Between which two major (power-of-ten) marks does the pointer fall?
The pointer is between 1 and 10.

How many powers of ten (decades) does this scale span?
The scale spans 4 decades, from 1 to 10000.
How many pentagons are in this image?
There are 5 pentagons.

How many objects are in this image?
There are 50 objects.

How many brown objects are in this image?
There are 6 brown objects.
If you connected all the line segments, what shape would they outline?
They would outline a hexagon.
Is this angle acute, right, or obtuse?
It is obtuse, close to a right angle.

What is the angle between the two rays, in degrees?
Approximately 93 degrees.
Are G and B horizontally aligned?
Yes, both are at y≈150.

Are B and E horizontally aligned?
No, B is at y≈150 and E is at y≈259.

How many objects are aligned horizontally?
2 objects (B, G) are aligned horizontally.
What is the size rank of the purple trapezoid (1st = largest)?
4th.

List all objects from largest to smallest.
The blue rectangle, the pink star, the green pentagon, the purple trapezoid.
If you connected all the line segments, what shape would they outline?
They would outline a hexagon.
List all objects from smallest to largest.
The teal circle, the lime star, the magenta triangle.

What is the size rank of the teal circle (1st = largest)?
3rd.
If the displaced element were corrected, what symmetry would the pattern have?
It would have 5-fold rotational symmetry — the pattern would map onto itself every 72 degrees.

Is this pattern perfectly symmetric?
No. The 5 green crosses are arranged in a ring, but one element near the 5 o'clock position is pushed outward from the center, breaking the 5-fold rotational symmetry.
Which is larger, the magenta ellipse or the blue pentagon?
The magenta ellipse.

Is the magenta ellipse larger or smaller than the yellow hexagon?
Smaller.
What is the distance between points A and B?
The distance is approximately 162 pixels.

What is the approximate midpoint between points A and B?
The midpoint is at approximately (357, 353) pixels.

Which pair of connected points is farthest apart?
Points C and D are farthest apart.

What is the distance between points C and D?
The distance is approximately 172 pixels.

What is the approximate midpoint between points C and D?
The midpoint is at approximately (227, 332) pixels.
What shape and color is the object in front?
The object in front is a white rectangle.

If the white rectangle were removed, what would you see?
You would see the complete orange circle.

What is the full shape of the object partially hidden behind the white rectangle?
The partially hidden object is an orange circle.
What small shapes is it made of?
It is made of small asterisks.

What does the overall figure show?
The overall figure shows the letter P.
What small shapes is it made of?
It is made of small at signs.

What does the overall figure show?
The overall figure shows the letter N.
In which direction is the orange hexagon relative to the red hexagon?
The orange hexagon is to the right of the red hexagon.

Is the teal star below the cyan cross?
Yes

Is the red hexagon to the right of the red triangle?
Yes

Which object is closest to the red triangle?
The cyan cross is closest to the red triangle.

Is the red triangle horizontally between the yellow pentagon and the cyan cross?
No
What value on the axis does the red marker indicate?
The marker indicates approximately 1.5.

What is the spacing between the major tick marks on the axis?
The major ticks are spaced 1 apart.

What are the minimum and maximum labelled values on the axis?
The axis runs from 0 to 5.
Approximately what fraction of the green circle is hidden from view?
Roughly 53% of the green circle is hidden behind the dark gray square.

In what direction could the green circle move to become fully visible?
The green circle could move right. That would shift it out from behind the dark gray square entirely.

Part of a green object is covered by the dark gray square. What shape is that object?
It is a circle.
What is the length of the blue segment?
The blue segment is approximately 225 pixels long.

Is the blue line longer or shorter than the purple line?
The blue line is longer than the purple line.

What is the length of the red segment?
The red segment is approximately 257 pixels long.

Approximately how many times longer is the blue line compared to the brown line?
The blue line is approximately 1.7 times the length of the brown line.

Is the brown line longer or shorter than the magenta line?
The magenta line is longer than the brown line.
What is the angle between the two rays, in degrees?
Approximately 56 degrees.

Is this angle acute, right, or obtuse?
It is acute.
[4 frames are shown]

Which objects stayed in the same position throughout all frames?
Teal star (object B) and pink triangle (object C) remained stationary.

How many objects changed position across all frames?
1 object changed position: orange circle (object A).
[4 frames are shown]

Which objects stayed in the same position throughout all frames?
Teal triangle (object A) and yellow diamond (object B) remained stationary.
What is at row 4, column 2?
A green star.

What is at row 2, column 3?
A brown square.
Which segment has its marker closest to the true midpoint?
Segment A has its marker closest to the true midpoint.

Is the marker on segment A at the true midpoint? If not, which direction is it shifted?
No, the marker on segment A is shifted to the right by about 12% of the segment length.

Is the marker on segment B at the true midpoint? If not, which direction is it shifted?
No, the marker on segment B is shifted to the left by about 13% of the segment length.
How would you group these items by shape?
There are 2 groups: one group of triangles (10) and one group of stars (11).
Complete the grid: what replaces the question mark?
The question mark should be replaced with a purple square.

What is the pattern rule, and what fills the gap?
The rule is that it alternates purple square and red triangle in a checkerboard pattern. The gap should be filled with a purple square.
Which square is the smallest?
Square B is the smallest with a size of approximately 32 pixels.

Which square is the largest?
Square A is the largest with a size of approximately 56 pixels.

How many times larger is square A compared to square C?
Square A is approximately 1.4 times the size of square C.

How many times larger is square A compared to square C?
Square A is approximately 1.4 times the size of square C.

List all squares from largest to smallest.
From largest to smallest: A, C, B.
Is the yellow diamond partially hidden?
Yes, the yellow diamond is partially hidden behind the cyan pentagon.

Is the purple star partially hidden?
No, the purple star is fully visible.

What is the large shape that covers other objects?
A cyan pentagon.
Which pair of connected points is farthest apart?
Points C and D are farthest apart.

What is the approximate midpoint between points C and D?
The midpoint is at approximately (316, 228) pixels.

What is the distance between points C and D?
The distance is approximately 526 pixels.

- - - - -

WHAT TO PRODUCE ▸ Reproduce all the records precisely.

PROBLEM SOLUTION ▸
Between which two major (power-of-ten) marks does the pointer fall?
The pointer is between 1 and 10.

How many powers of ten (decades) does this scale span?
The scale spans 4 decades, from 1 to 10000.
How many pentagons are in this image?
There are 5 pentagons.

How many objects are in this image?
There are 50 objects.

How many brown objects are in this image?
There are 6 brown objects.
If you connected all the line segments, what shape would they outline?
They would outline a hexagon.
Is this angle acute, right, or obtuse?
It is obtuse, close to a right angle.

What is the angle between the two rays, in degrees?
Approximately 93 degrees.
Are G and B horizontally aligned?
Yes, both are at y≈150.

Are B and E horizontally aligned?
No, B is at y≈150 and E is at y≈259.

How many objects are aligned horizontally?
2 objects (B, G) are aligned horizontally.
What is the size rank of the purple trapezoid (1st = largest)?
4th.

List all objects from largest to smallest.
The blue rectangle, the pink star, the green pentagon, the purple trapezoid.
If you connected all the line segments, what shape would they outline?
They would outline a hexagon.
List all objects from smallest to largest.
The teal circle, the lime star, the magenta triangle.

What is the size rank of the teal circle (1st = largest)?
3rd.
If the displaced element were corrected, what symmetry would the pattern have?
It would have 5-fold rotational symmetry — the pattern would map onto itself every 72 degrees.

Is this pattern perfectly symmetric?
No. The 5 green crosses are arranged in a ring, but one element near the 5 o'clock position is pushed outward from the center, breaking the 5-fold rotational symmetry.
Which is larger, the magenta ellipse or the blue pentagon?
The magenta ellipse.

Is the magenta ellipse larger or smaller than the yellow hexagon?
Smaller.
What is the distance between points A and B?
The distance is approximately 162 pixels.

What is the approximate midpoint between points A and B?
The midpoint is at approximately (357, 353) pixels.

Which pair of connected points is farthest apart?
Points C and D are farthest apart.

What is the distance between points C and D?
The distance is approximately 172 pixels.

What is the approximate midpoint between points C and D?
The midpoint is at approximately (227, 332) pixels.
What shape and color is the object in front?
The object in front is a white rectangle.

If the white rectangle were removed, what would you see?
You would see the complete orange circle.

What is the full shape of the object partially hidden behind the white rectangle?
The partially hidden object is an orange circle.
What small shapes is it made of?
It is made of small asterisks.

What does the overall figure show?
The overall figure shows the letter P.
What small shapes is it made of?
It is made of small at signs.

What does the overall figure show?
The overall figure shows the letter N.
In which direction is the orange hexagon relative to the red hexagon?
The orange hexagon is to the right of the red hexagon.

Is the teal star below the cyan cross?
Yes

Is the red hexagon to the right of the red triangle?
Yes

Which object is closest to the red triangle?
The cyan cross is closest to the red triangle.

Is the red triangle horizontally between the yellow pentagon and the cyan cross?
No
What value on the axis does the red marker indicate?
The marker indicates approximately 1.5.

What is the spacing between the major tick marks on the axis?
The major ticks are spaced 1 apart.

What are the minimum and maximum labelled values on the axis?
The axis runs from 0 to 5.
Approximately what fraction of the green circle is hidden from view?
Roughly 53% of the green circle is hidden behind the dark gray square.

In what direction could the green circle move to become fully visible?
The green circle could move right. That would shift it out from behind the dark gray square entirely.

Part of a green object is covered by the dark gray square. What shape is that object?
It is a circle.
What is the length of the blue segment?
The blue segment is approximately 225 pixels long.

Is the blue line longer or shorter than the purple line?
The blue line is longer than the purple line.

What is the length of the red segment?
The red segment is approximately 257 pixels long.

Approximately how many times longer is the blue line compared to the brown line?
The blue line is approximately 1.7 times the length of the brown line.

Is the brown line longer or shorter than the magenta line?
The magenta line is longer than the brown line.
What is the angle between the two rays, in degrees?
Approximately 56 degrees.

Is this angle acute, right, or obtuse?
It is acute.
[4 frames are shown]

Which objects stayed in the same position throughout all frames?
Teal star (object B) and pink triangle (object C) remained stationary.

How many objects changed position across all frames?
1 object changed position: orange circle (object A).
[4 frames are shown]

Which objects stayed in the same position throughout all frames?
Teal triangle (object A) and yellow diamond (object B) remained stationary.
What is at row 4, column 2?
A green star.

What is at row 2, column 3?
A brown square.
Which segment has its marker closest to the true midpoint?
Segment A has its marker closest to the true midpoint.

Is the marker on segment A at the true midpoint? If not, which direction is it shifted?
No, the marker on segment A is shifted to the right by about 12% of the segment length.

Is the marker on segment B at the true midpoint? If not, which direction is it shifted?
No, the marker on segment B is shifted to the left by about 13% of the segment length.
How would you group these items by shape?
There are 2 groups: one group of triangles (10) and one group of stars (11).
Complete the grid: what replaces the question mark?
The question mark should be replaced with a purple square.

What is the pattern rule, and what fills the gap?
The rule is that it alternates purple square and red triangle in a checkerboard pattern. The gap should be filled with a purple square.
Which square is the smallest?
Square B is the smallest with a size of approximately 32 pixels.

Which square is the largest?
Square A is the largest with a size of approximately 56 pixels.

How many times larger is square A compared to square C?
Square A is approximately 1.4 times the size of square C.

How many times larger is square A compared to square C?
Square A is approximately 1.4 times the size of square C.

List all squares from largest to smallest.
From largest to smallest: A, C, B.
Is the yellow diamond partially hidden?
Yes, the yellow diamond is partially hidden behind the cyan pentagon.

Is the purple star partially hidden?
No, the purple star is fully visible.

What is the large shape that covers other objects?
A cyan pentagon.
Which pair of connected points is farthest apart?
Points C and D are farthest apart.

What is the approximate midpoint between points C and D?
The midpoint is at approximately (316, 228) pixels.

What is the distance between points C and D?
The distance is approximately 526 pixels.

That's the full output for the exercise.